Written request
Repeat all the records exactly, omitting pictures.
----- Records shown -----
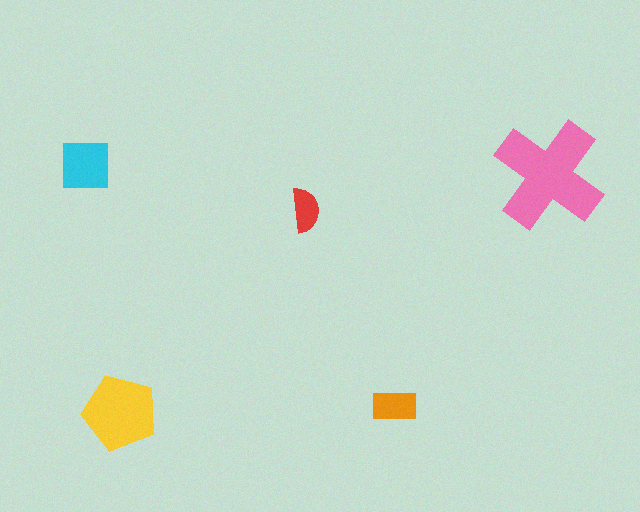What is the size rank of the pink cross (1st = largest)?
1st.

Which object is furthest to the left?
The cyan square is leftmost.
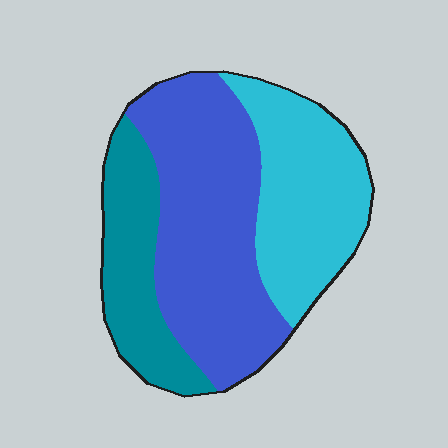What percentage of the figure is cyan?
Cyan covers around 30% of the figure.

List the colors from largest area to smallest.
From largest to smallest: blue, cyan, teal.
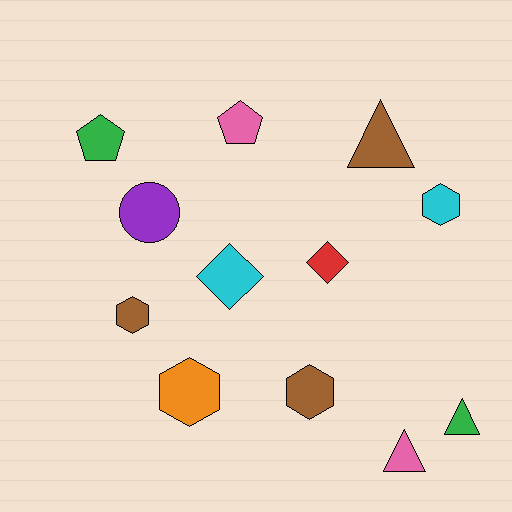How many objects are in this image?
There are 12 objects.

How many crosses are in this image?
There are no crosses.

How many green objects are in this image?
There are 2 green objects.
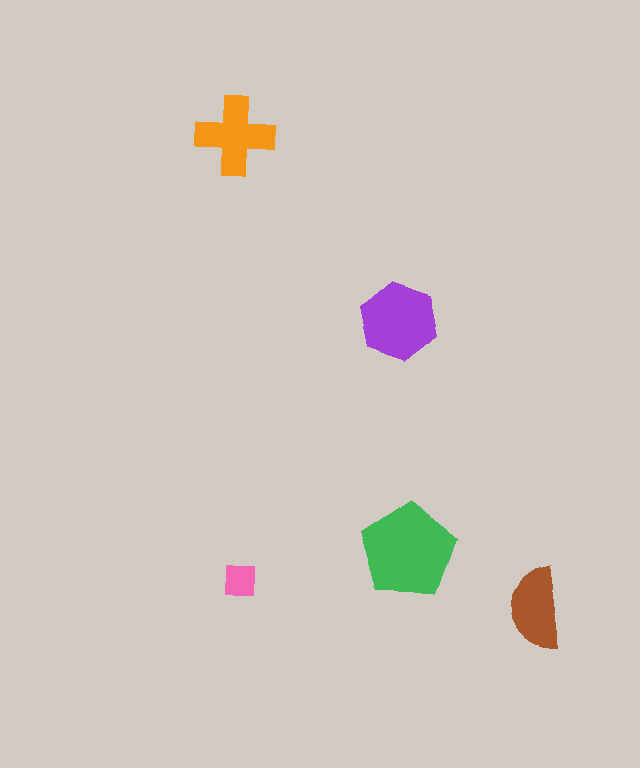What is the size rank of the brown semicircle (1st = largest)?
4th.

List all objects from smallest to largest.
The pink square, the brown semicircle, the orange cross, the purple hexagon, the green pentagon.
-----
Answer to the problem
What is the size rank of the pink cross (1st = largest)?
1st.

Which object is furthest to the left?
The cyan square is leftmost.
What percentage of the figure is cyan?
Cyan covers around 30% of the figure.

List the colors from largest area to smallest.
From largest to smallest: blue, cyan, teal.
How many objects are in this image?
There are 12 objects.

How many crosses are in this image?
There are no crosses.

How many green objects are in this image?
There are 2 green objects.
What is the size rank of the brown semicircle (1st = largest)?
4th.

List all objects from smallest to largest.
The pink square, the brown semicircle, the orange cross, the purple hexagon, the green pentagon.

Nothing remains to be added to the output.